§ **AIM OF THE EXERCISE**: Only the lines from the one with "Approximately how much" to the one with "Is the blue mark", both included, should be output, without any images.

§ **GIVEN DATA**:
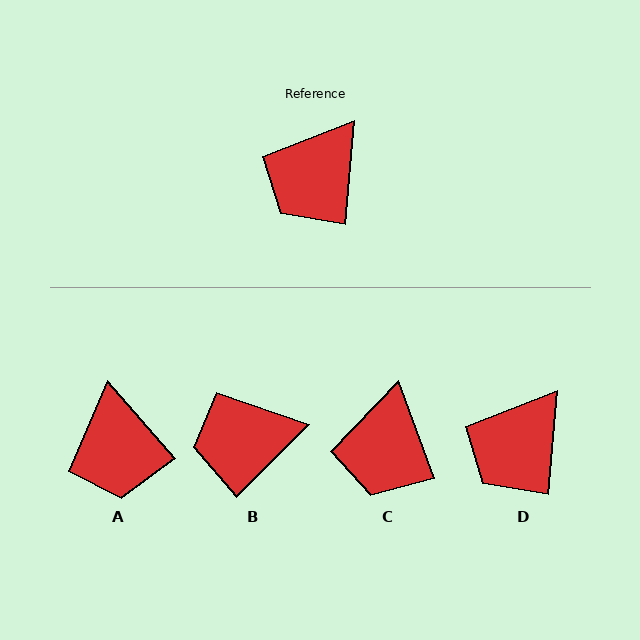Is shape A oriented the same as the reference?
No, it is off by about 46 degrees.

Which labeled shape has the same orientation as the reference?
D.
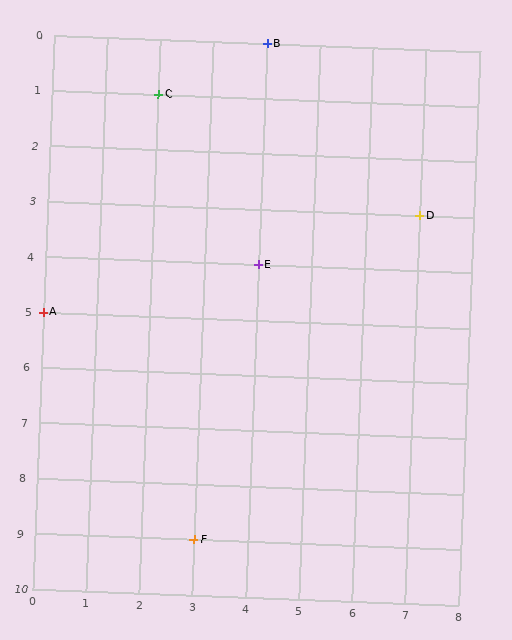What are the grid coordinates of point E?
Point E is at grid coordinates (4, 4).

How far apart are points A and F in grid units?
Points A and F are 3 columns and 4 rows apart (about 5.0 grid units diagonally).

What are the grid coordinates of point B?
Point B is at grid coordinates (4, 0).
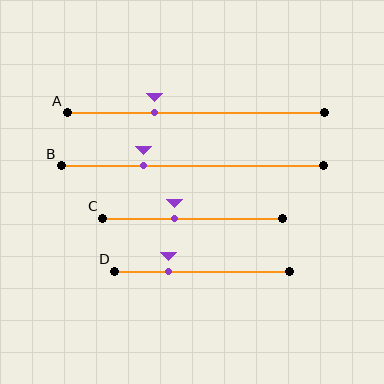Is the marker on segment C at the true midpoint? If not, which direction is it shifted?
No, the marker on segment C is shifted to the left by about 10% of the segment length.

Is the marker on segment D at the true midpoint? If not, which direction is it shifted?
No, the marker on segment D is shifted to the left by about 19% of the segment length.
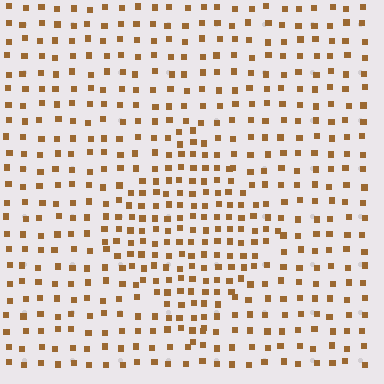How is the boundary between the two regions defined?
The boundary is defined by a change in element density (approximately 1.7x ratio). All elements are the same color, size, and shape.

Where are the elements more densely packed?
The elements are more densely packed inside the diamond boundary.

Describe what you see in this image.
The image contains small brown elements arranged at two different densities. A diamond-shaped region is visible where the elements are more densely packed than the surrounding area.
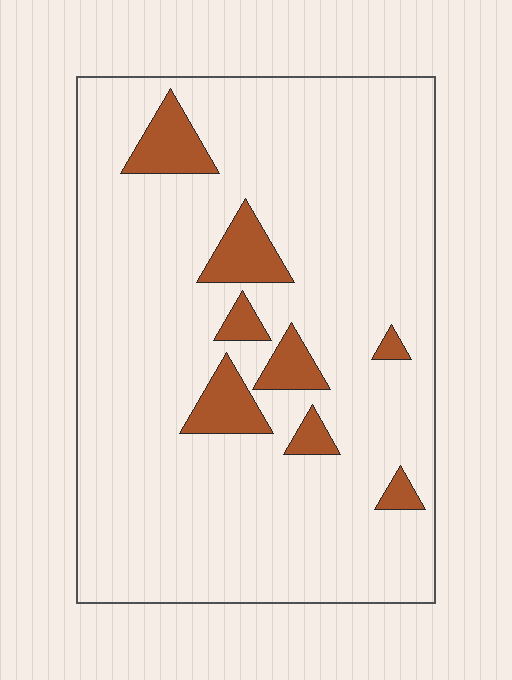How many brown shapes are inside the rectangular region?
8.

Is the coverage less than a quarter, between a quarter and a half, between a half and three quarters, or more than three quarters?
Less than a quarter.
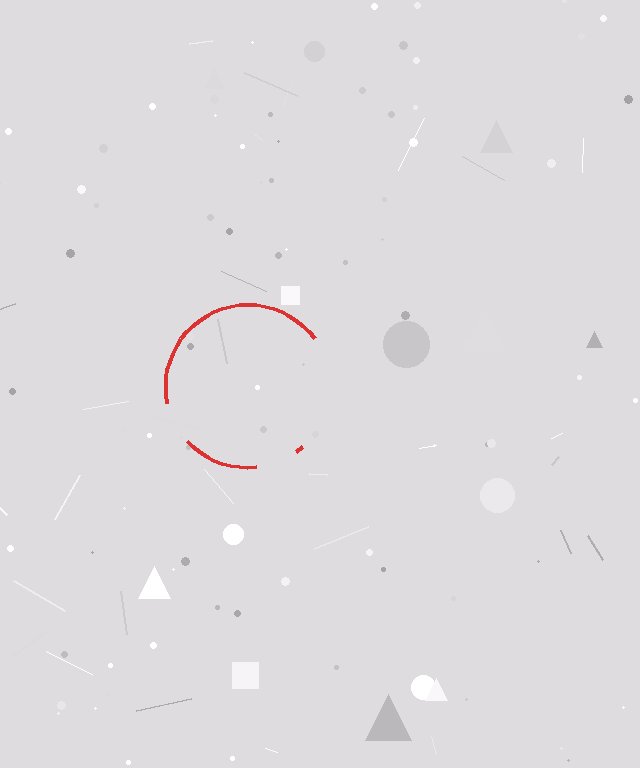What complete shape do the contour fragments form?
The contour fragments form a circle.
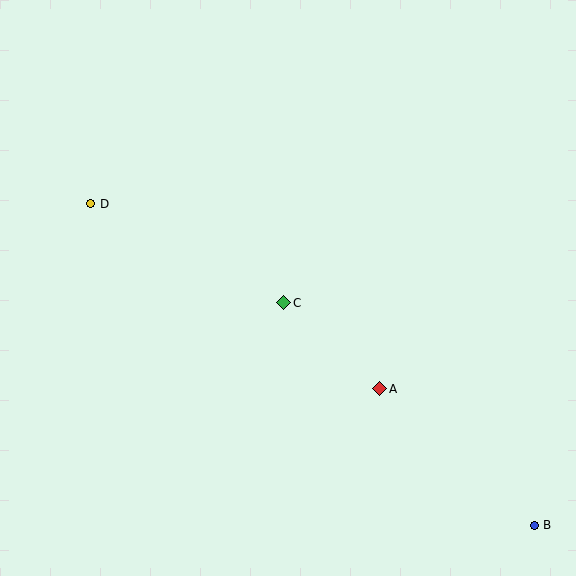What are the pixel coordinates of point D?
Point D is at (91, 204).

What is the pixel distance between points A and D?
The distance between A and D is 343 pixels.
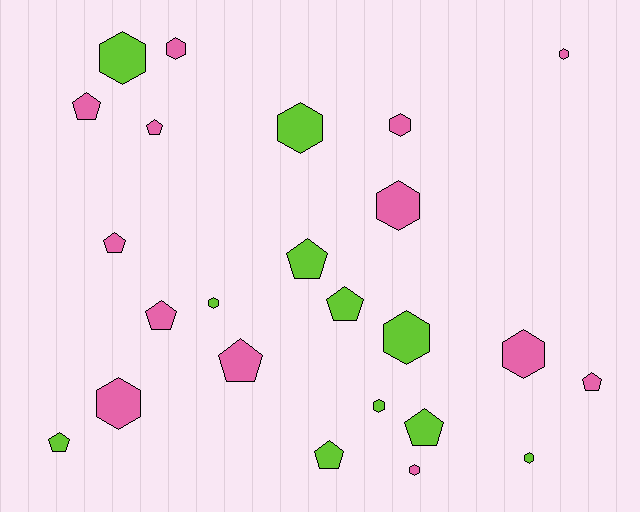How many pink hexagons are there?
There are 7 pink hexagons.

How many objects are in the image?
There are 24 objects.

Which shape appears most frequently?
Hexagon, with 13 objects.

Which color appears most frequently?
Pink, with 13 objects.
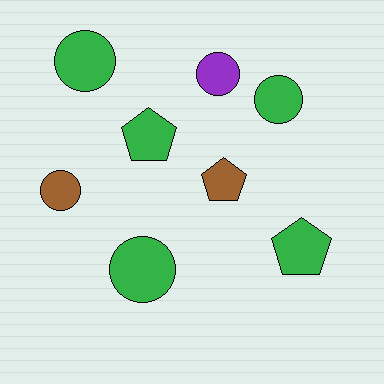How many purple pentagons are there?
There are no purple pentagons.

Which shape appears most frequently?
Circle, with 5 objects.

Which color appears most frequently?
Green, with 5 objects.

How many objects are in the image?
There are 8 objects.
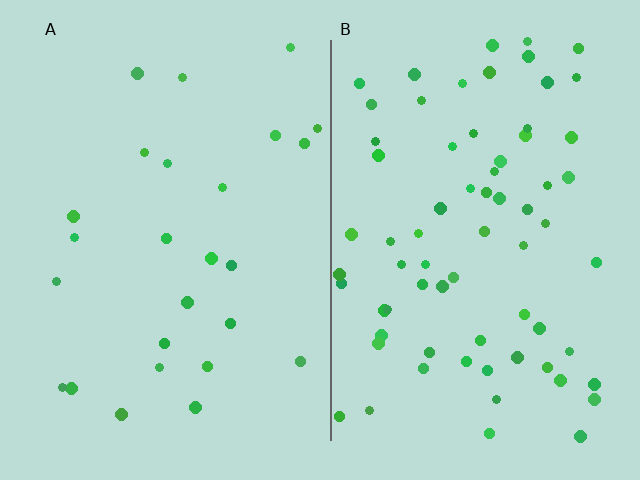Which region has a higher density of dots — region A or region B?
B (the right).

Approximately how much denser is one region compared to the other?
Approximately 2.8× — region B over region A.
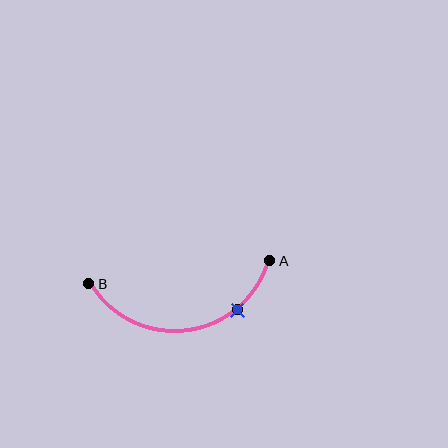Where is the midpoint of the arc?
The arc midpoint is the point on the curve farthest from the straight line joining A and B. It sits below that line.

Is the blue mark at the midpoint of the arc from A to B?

---

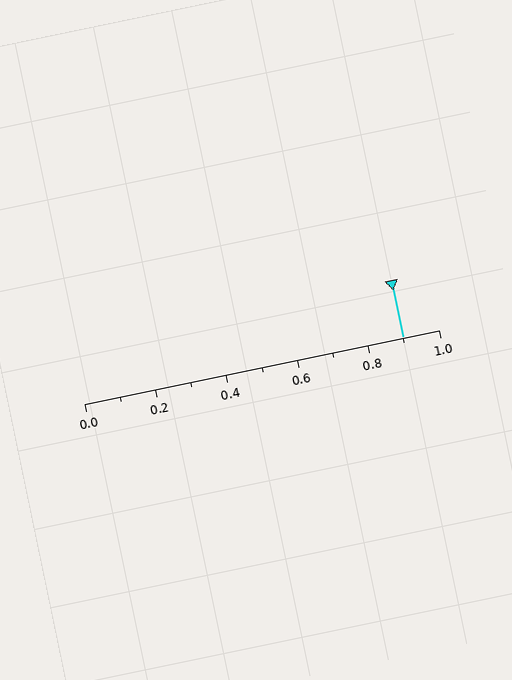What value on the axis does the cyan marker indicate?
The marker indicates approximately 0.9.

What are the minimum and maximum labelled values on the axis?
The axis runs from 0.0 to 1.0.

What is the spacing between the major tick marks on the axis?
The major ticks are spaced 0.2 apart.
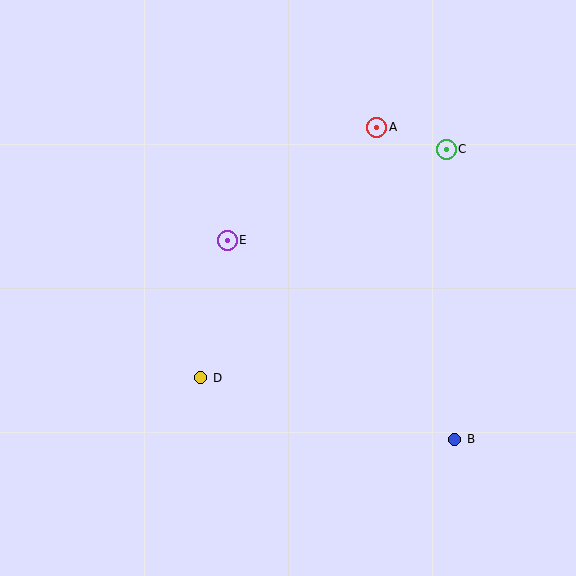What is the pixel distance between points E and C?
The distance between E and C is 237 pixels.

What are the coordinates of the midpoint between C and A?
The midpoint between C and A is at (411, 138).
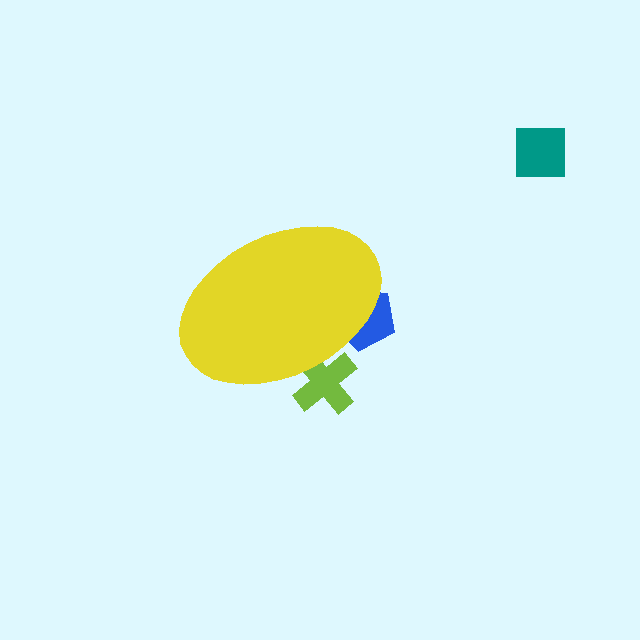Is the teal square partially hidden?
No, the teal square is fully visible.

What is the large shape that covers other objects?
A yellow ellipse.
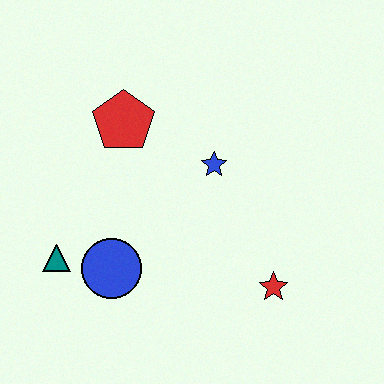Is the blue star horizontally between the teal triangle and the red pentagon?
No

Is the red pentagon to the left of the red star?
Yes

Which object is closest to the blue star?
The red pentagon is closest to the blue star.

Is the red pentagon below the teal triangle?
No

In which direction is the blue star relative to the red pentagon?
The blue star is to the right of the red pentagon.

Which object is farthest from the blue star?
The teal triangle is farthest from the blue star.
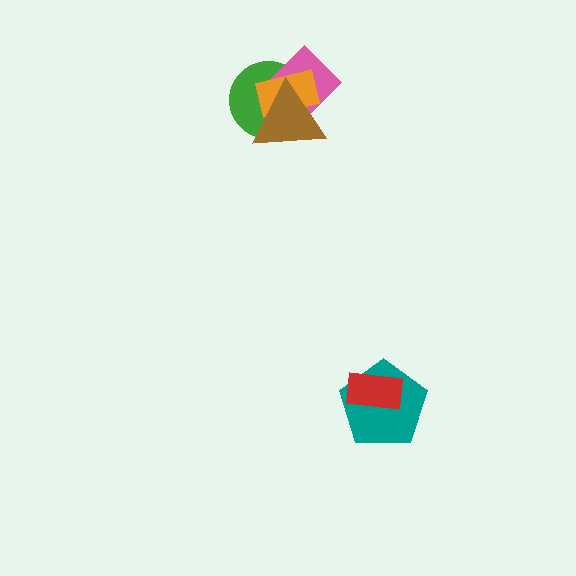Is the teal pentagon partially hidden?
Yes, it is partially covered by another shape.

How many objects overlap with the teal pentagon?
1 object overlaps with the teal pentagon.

§ **REPLY TO THE EXERCISE**:
Approximately how much denser is one region compared to the other?
Approximately 2.8× — region B over region A.
Where is the midpoint of the arc?
The arc midpoint is the point on the curve farthest from the straight line joining A and B. It sits below that line.

Is the blue mark at the midpoint of the arc from A to B?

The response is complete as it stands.